▸ **Exercise instructions**
The whole listing below should be retyped exactly, without any images.

▸ **Data for this exercise**
══════════

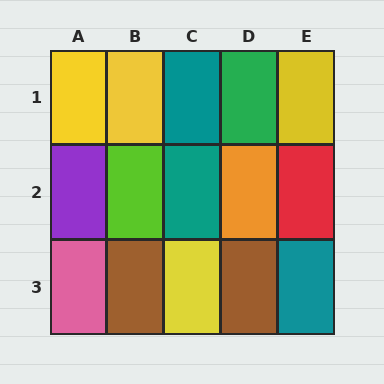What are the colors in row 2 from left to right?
Purple, lime, teal, orange, red.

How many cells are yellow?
4 cells are yellow.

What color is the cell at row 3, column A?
Pink.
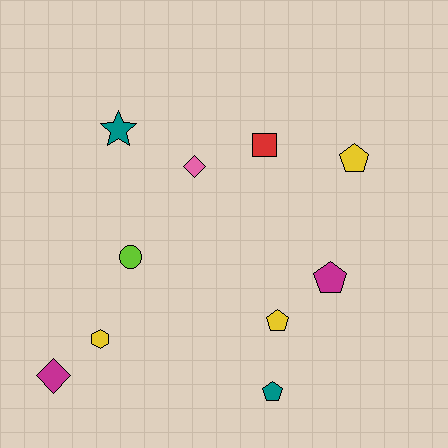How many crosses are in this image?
There are no crosses.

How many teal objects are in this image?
There are 2 teal objects.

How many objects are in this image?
There are 10 objects.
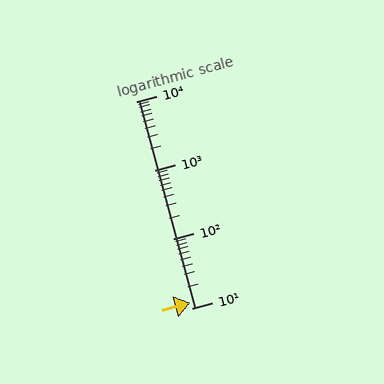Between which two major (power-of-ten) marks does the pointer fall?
The pointer is between 10 and 100.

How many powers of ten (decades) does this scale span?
The scale spans 3 decades, from 10 to 10000.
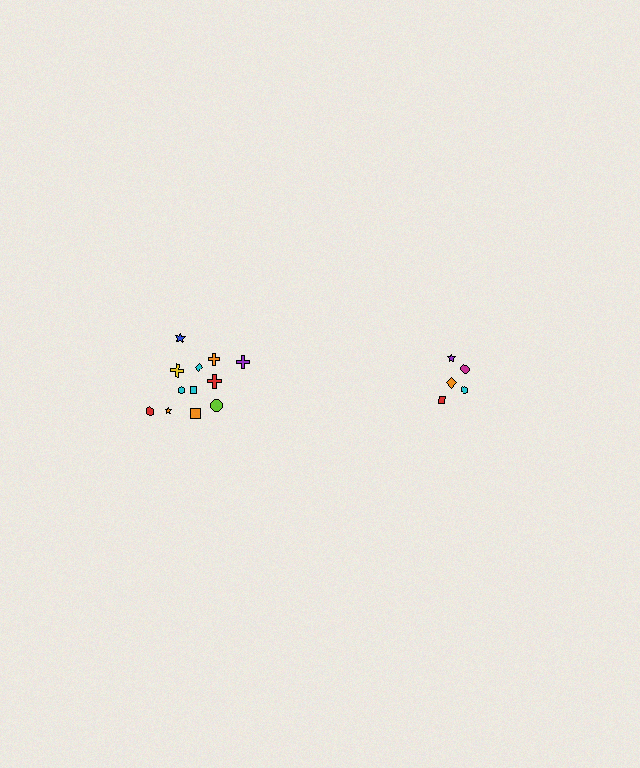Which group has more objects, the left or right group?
The left group.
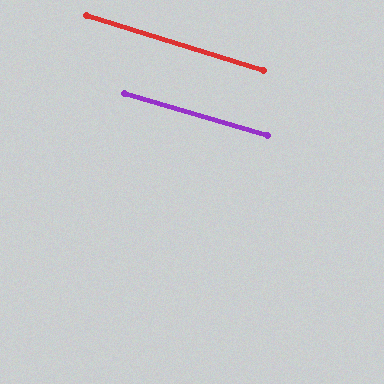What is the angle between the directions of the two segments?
Approximately 1 degree.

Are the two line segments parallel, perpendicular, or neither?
Parallel — their directions differ by only 0.7°.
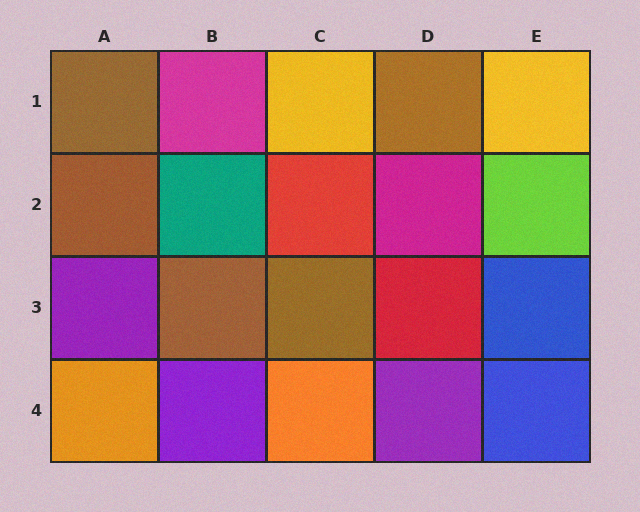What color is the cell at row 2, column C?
Red.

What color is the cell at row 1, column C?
Yellow.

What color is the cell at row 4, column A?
Orange.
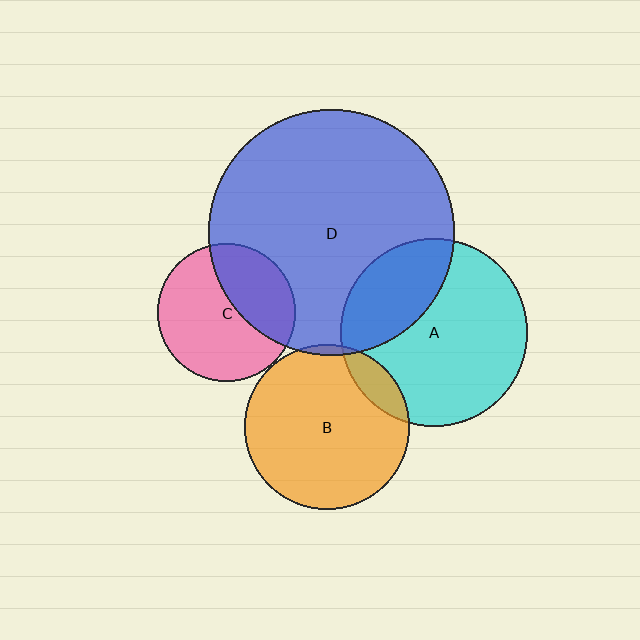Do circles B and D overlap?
Yes.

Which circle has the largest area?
Circle D (blue).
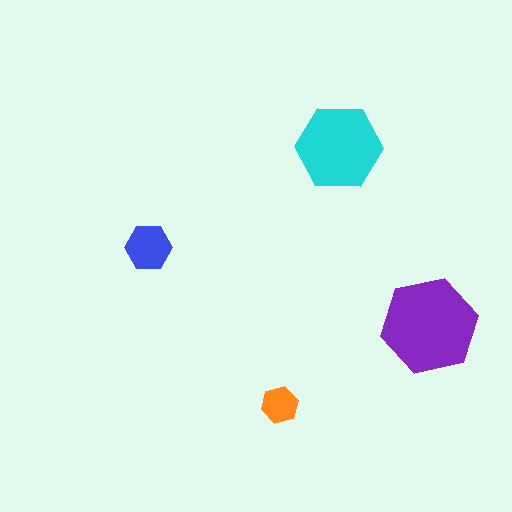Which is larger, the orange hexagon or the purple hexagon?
The purple one.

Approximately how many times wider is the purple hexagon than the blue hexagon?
About 2 times wider.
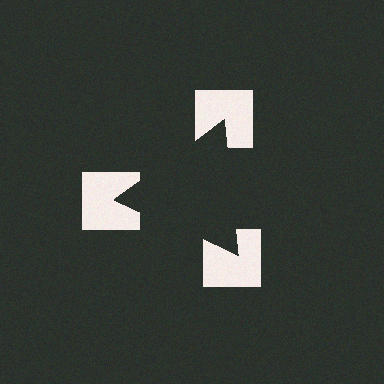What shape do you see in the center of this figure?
An illusory triangle — its edges are inferred from the aligned wedge cuts in the notched squares, not physically drawn.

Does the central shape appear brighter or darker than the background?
It typically appears slightly darker than the background, even though no actual brightness change is drawn.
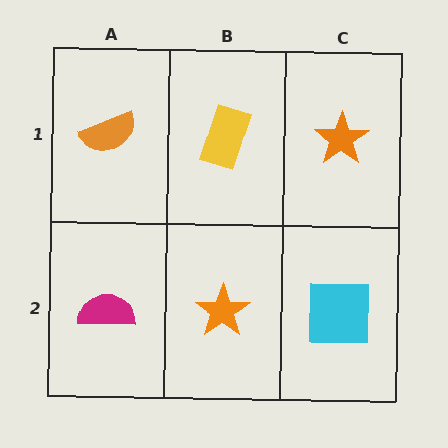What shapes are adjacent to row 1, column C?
A cyan square (row 2, column C), a yellow rectangle (row 1, column B).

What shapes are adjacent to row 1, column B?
An orange star (row 2, column B), an orange semicircle (row 1, column A), an orange star (row 1, column C).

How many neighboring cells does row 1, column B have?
3.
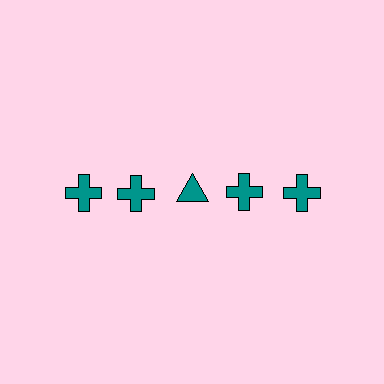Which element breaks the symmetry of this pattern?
The teal triangle in the top row, center column breaks the symmetry. All other shapes are teal crosses.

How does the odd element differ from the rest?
It has a different shape: triangle instead of cross.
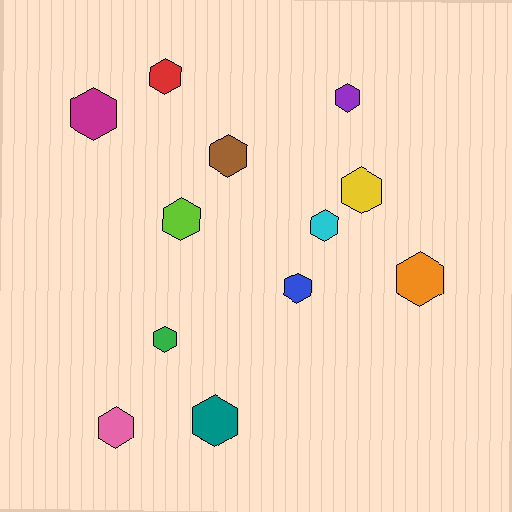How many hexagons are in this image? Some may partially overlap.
There are 12 hexagons.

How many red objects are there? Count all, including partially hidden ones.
There is 1 red object.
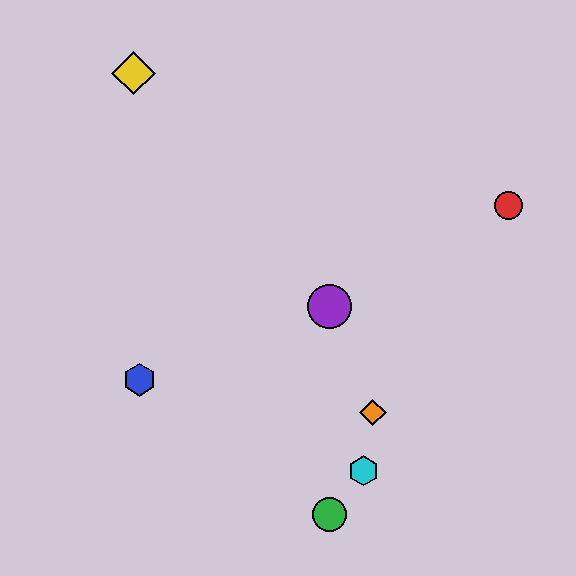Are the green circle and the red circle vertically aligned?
No, the green circle is at x≈330 and the red circle is at x≈509.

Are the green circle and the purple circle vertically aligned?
Yes, both are at x≈330.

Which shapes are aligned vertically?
The green circle, the purple circle are aligned vertically.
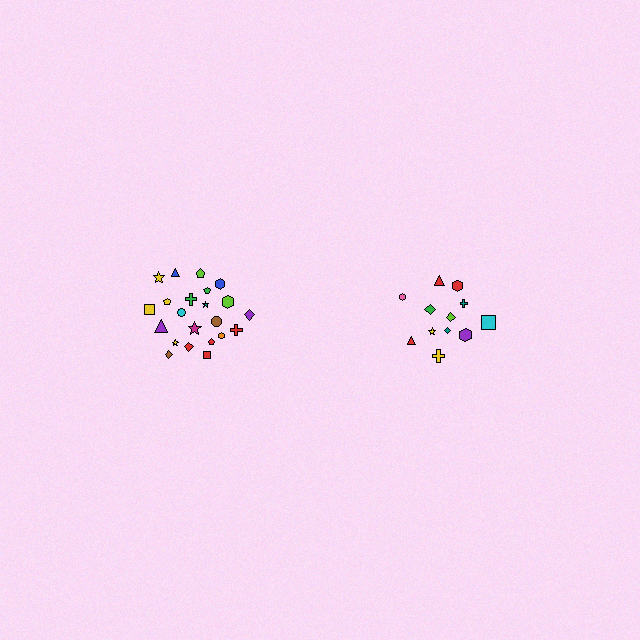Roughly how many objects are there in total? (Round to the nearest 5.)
Roughly 35 objects in total.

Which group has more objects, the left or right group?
The left group.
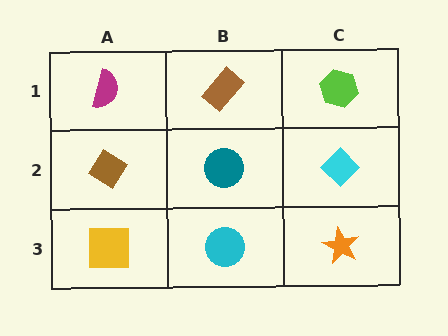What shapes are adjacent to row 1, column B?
A teal circle (row 2, column B), a magenta semicircle (row 1, column A), a lime hexagon (row 1, column C).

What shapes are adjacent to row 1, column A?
A brown diamond (row 2, column A), a brown rectangle (row 1, column B).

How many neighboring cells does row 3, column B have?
3.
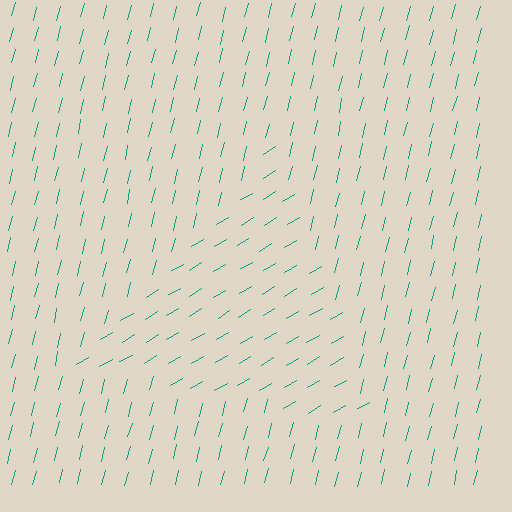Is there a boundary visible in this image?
Yes, there is a texture boundary formed by a change in line orientation.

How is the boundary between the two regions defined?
The boundary is defined purely by a change in line orientation (approximately 45 degrees difference). All lines are the same color and thickness.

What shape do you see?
I see a triangle.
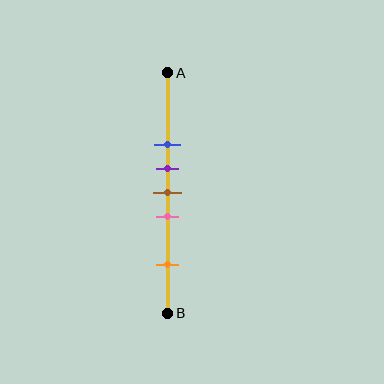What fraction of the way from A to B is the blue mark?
The blue mark is approximately 30% (0.3) of the way from A to B.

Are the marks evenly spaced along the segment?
No, the marks are not evenly spaced.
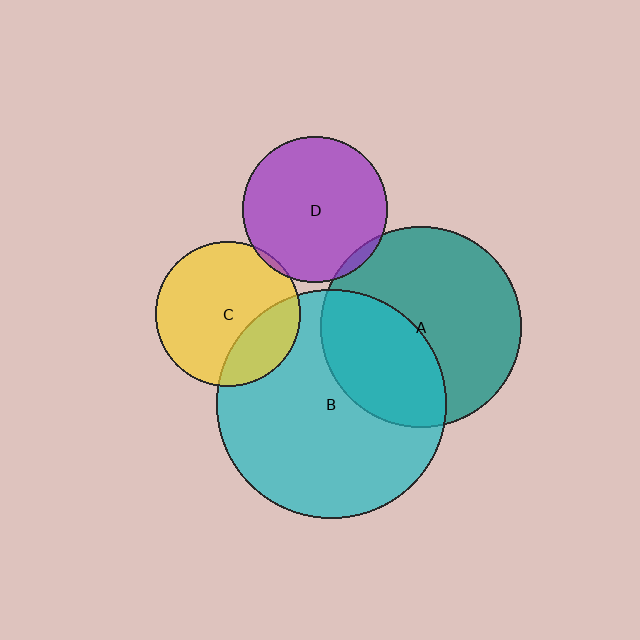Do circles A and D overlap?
Yes.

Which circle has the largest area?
Circle B (cyan).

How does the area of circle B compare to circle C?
Approximately 2.5 times.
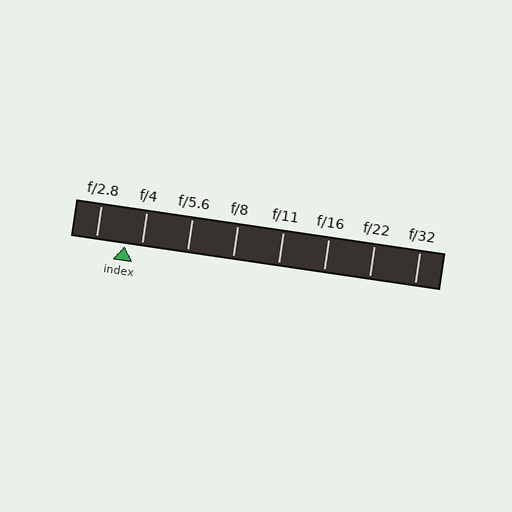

══════════

▸ **Exercise answer**
What are the colors in row 2 from left to right?
Purple, lime, teal, orange, red.

How many cells are yellow?
4 cells are yellow.

What color is the cell at row 3, column A?
Pink.
How many crosses are in this image?
There are no crosses.

How many teal objects are in this image?
There are 2 teal objects.

How many objects are in this image?
There are 10 objects.
Between which two major (power-of-ten) marks does the pointer fall?
The pointer is between 10 and 100.

How many powers of ten (decades) does this scale span?
The scale spans 3 decades, from 10 to 10000.
Which group has more objects, the left or right group?
The left group.
What is the angle between the directions of the two segments?
Approximately 1 degree.

Are the two line segments parallel, perpendicular, or neither?
Parallel — their directions differ by only 0.7°.
What color is the cell at row 2, column C?
Red.

What color is the cell at row 1, column C?
Yellow.

What color is the cell at row 4, column A?
Orange.
Do circles B and D overlap?
Yes.

Which circle has the largest area?
Circle D (blue).
Which is larger, the orange hexagon or the purple hexagon?
The purple one.

Approximately how many times wider is the purple hexagon than the blue hexagon?
About 2 times wider.
What shape do you see in the center of this figure?
An illusory triangle — its edges are inferred from the aligned wedge cuts in the notched squares, not physically drawn.

Does the central shape appear brighter or darker than the background?
It typically appears slightly darker than the background, even though no actual brightness change is drawn.
What shapes are adjacent to row 1, column C?
A cyan square (row 2, column C), a yellow rectangle (row 1, column B).

What shapes are adjacent to row 1, column B?
An orange star (row 2, column B), an orange semicircle (row 1, column A), an orange star (row 1, column C).

How many neighboring cells does row 1, column B have?
3.
Which element breaks the symmetry of this pattern?
The teal triangle in the top row, center column breaks the symmetry. All other shapes are teal crosses.

How does the odd element differ from the rest?
It has a different shape: triangle instead of cross.
How many hexagons are in this image? Some may partially overlap.
There are 12 hexagons.

How many red objects are there? Count all, including partially hidden ones.
There is 1 red object.
Are the green circle and the red circle vertically aligned?
No, the green circle is at x≈330 and the red circle is at x≈509.

Are the green circle and the purple circle vertically aligned?
Yes, both are at x≈330.

Which shapes are aligned vertically?
The green circle, the purple circle are aligned vertically.
Roughly how many objects are there in total? (Round to the nearest 5.)
Roughly 35 objects in total.

Which group has more objects, the left or right group?
The left group.
What shapes are adjacent to row 1, column B?
A teal circle (row 2, column B), a magenta semicircle (row 1, column A), a lime hexagon (row 1, column C).

What shapes are adjacent to row 1, column A?
A brown diamond (row 2, column A), a brown rectangle (row 1, column B).

How many neighboring cells does row 3, column B have?
3.
Is there a boundary visible in this image?
Yes, there is a texture boundary formed by a change in line orientation.

How is the boundary between the two regions defined?
The boundary is defined purely by a change in line orientation (approximately 45 degrees difference). All lines are the same color and thickness.

What shape do you see?
I see a triangle.
What fraction of the way from A to B is the blue mark?
The blue mark is approximately 30% (0.3) of the way from A to B.

Are the marks evenly spaced along the segment?
No, the marks are not evenly spaced.
Do circles A and D overlap?
Yes.

Which circle has the largest area?
Circle B (cyan).

How does the area of circle B compare to circle C?
Approximately 2.5 times.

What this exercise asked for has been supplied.